* [Aim] Transcribe every line, keeping it exact.

▼▼▼

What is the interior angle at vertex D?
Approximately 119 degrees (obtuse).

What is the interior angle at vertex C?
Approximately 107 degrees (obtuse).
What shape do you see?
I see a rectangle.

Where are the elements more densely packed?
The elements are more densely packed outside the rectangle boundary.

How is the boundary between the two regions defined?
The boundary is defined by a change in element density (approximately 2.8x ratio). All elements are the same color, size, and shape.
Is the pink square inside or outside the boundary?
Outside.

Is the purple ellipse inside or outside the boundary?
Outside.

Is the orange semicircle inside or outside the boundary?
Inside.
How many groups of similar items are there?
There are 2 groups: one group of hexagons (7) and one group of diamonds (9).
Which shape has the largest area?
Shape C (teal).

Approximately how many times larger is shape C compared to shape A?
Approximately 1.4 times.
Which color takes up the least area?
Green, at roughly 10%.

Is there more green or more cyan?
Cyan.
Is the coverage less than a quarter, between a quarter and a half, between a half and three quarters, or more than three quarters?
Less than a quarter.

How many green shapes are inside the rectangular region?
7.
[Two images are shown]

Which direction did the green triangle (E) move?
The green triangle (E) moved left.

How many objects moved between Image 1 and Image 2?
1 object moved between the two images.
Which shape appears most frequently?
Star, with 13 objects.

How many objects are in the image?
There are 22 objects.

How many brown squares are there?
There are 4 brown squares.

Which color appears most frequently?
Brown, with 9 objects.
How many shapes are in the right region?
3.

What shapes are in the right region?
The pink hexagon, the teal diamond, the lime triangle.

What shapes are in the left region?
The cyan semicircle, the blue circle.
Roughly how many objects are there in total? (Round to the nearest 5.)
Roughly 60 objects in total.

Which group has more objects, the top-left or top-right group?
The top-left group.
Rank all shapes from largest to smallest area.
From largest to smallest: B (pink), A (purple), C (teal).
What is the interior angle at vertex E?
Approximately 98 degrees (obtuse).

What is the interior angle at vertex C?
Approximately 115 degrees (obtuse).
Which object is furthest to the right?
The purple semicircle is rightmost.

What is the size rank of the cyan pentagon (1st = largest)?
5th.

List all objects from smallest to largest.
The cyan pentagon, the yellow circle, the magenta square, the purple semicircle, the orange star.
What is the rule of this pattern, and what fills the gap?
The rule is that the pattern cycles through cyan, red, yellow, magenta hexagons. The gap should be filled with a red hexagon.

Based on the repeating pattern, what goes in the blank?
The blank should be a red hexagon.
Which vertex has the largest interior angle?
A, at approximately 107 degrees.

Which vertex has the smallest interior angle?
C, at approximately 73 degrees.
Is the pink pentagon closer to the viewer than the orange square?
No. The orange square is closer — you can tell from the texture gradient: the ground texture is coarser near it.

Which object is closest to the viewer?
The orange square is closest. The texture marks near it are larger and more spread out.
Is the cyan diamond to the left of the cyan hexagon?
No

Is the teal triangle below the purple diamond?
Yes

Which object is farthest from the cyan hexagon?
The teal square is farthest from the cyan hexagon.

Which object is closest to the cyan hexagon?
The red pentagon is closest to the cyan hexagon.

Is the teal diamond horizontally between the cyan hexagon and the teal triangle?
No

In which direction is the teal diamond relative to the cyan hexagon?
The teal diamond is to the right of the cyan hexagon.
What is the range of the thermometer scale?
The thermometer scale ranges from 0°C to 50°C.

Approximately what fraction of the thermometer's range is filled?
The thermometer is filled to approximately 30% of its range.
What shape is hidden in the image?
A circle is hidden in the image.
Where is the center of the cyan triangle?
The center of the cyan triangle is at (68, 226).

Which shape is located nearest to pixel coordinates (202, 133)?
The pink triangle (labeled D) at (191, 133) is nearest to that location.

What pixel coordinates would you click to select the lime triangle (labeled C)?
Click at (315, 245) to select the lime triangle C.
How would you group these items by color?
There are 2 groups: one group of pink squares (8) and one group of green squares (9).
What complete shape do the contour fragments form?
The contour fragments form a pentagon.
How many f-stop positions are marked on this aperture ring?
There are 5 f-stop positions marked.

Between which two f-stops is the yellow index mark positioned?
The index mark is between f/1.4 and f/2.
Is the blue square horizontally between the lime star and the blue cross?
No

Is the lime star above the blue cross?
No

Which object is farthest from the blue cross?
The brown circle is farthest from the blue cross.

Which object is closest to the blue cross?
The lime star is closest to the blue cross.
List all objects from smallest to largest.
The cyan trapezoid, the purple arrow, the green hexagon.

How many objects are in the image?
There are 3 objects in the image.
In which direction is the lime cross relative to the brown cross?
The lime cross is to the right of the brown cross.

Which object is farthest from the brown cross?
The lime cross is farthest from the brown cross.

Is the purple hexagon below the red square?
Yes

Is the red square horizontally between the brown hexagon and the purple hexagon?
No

▲▲▲

* [Output below]
What is the interior angle at vertex D?
Approximately 119 degrees (obtuse).

What is the interior angle at vertex C?
Approximately 107 degrees (obtuse).
What shape do you see?
I see a rectangle.

Where are the elements more densely packed?
The elements are more densely packed outside the rectangle boundary.

How is the boundary between the two regions defined?
The boundary is defined by a change in element density (approximately 2.8x ratio). All elements are the same color, size, and shape.
Is the pink square inside or outside the boundary?
Outside.

Is the purple ellipse inside or outside the boundary?
Outside.

Is the orange semicircle inside or outside the boundary?
Inside.
How many groups of similar items are there?
There are 2 groups: one group of hexagons (7) and one group of diamonds (9).
Which shape has the largest area?
Shape C (teal).

Approximately how many times larger is shape C compared to shape A?
Approximately 1.4 times.
Which color takes up the least area?
Green, at roughly 10%.

Is there more green or more cyan?
Cyan.
Is the coverage less than a quarter, between a quarter and a half, between a half and three quarters, or more than three quarters?
Less than a quarter.

How many green shapes are inside the rectangular region?
7.
[Two images are shown]

Which direction did the green triangle (E) move?
The green triangle (E) moved left.

How many objects moved between Image 1 and Image 2?
1 object moved between the two images.
Which shape appears most frequently?
Star, with 13 objects.

How many objects are in the image?
There are 22 objects.

How many brown squares are there?
There are 4 brown squares.

Which color appears most frequently?
Brown, with 9 objects.
How many shapes are in the right region?
3.

What shapes are in the right region?
The pink hexagon, the teal diamond, the lime triangle.

What shapes are in the left region?
The cyan semicircle, the blue circle.
Roughly how many objects are there in total? (Round to the nearest 5.)
Roughly 60 objects in total.

Which group has more objects, the top-left or top-right group?
The top-left group.
Rank all shapes from largest to smallest area.
From largest to smallest: B (pink), A (purple), C (teal).
What is the interior angle at vertex E?
Approximately 98 degrees (obtuse).

What is the interior angle at vertex C?
Approximately 115 degrees (obtuse).
Which object is furthest to the right?
The purple semicircle is rightmost.

What is the size rank of the cyan pentagon (1st = largest)?
5th.

List all objects from smallest to largest.
The cyan pentagon, the yellow circle, the magenta square, the purple semicircle, the orange star.
What is the rule of this pattern, and what fills the gap?
The rule is that the pattern cycles through cyan, red, yellow, magenta hexagons. The gap should be filled with a red hexagon.

Based on the repeating pattern, what goes in the blank?
The blank should be a red hexagon.
Which vertex has the largest interior angle?
A, at approximately 107 degrees.

Which vertex has the smallest interior angle?
C, at approximately 73 degrees.
Is the pink pentagon closer to the viewer than the orange square?
No. The orange square is closer — you can tell from the texture gradient: the ground texture is coarser near it.

Which object is closest to the viewer?
The orange square is closest. The texture marks near it are larger and more spread out.
Is the cyan diamond to the left of the cyan hexagon?
No

Is the teal triangle below the purple diamond?
Yes

Which object is farthest from the cyan hexagon?
The teal square is farthest from the cyan hexagon.

Which object is closest to the cyan hexagon?
The red pentagon is closest to the cyan hexagon.

Is the teal diamond horizontally between the cyan hexagon and the teal triangle?
No

In which direction is the teal diamond relative to the cyan hexagon?
The teal diamond is to the right of the cyan hexagon.
What is the range of the thermometer scale?
The thermometer scale ranges from 0°C to 50°C.

Approximately what fraction of the thermometer's range is filled?
The thermometer is filled to approximately 30% of its range.
What shape is hidden in the image?
A circle is hidden in the image.
Where is the center of the cyan triangle?
The center of the cyan triangle is at (68, 226).

Which shape is located nearest to pixel coordinates (202, 133)?
The pink triangle (labeled D) at (191, 133) is nearest to that location.

What pixel coordinates would you click to select the lime triangle (labeled C)?
Click at (315, 245) to select the lime triangle C.
How would you group these items by color?
There are 2 groups: one group of pink squares (8) and one group of green squares (9).
What complete shape do the contour fragments form?
The contour fragments form a pentagon.
How many f-stop positions are marked on this aperture ring?
There are 5 f-stop positions marked.

Between which two f-stops is the yellow index mark positioned?
The index mark is between f/1.4 and f/2.
Is the blue square horizontally between the lime star and the blue cross?
No

Is the lime star above the blue cross?
No

Which object is farthest from the blue cross?
The brown circle is farthest from the blue cross.

Which object is closest to the blue cross?
The lime star is closest to the blue cross.
List all objects from smallest to largest.
The cyan trapezoid, the purple arrow, the green hexagon.

How many objects are in the image?
There are 3 objects in the image.
In which direction is the lime cross relative to the brown cross?
The lime cross is to the right of the brown cross.

Which object is farthest from the brown cross?
The lime cross is farthest from the brown cross.

Is the purple hexagon below the red square?
Yes

Is the red square horizontally between the brown hexagon and the purple hexagon?
No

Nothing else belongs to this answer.